| Set problem |
Return, word for word, only the lines from the one containing "Approximately what fraction" through the last line of the entries.

Geometry dataset question entries
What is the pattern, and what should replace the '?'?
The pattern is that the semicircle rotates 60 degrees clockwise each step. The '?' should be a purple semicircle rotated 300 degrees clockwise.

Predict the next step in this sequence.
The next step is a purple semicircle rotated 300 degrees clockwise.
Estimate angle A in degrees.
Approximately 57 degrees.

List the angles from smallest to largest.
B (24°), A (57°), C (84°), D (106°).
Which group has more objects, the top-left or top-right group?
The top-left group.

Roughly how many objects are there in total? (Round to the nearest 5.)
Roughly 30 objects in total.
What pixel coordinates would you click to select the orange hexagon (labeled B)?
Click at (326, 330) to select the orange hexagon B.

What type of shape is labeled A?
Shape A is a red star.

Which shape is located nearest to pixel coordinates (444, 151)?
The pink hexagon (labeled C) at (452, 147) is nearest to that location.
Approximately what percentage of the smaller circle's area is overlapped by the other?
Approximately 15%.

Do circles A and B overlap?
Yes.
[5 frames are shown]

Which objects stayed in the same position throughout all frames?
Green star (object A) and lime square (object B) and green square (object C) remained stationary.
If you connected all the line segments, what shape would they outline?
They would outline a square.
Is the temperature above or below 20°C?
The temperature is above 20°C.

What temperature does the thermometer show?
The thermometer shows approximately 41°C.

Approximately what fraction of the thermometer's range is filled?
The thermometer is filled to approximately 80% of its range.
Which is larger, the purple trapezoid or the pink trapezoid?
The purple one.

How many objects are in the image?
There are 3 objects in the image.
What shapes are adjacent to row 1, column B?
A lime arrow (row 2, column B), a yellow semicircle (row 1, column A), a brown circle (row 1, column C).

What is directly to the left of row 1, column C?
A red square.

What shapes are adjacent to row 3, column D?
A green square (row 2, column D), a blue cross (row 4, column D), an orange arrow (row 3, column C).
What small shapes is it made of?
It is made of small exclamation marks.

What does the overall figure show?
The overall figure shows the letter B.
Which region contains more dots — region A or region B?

| The result |
Approximately what fraction of the thermometer's range is filled?
The thermometer is filled to approximately 80% of its range.
Which is larger, the purple trapezoid or the pink trapezoid?
The purple one.

How many objects are in the image?
There are 3 objects in the image.
What shapes are adjacent to row 1, column B?
A lime arrow (row 2, column B), a yellow semicircle (row 1, column A), a brown circle (row 1, column C).

What is directly to the left of row 1, column C?
A red square.

What shapes are adjacent to row 3, column D?
A green square (row 2, column D), a blue cross (row 4, column D), an orange arrow (row 3, column C).
What small shapes is it made of?
It is made of small exclamation marks.

What does the overall figure show?
The overall figure shows the letter B.
Which region contains more dots — region A or region B?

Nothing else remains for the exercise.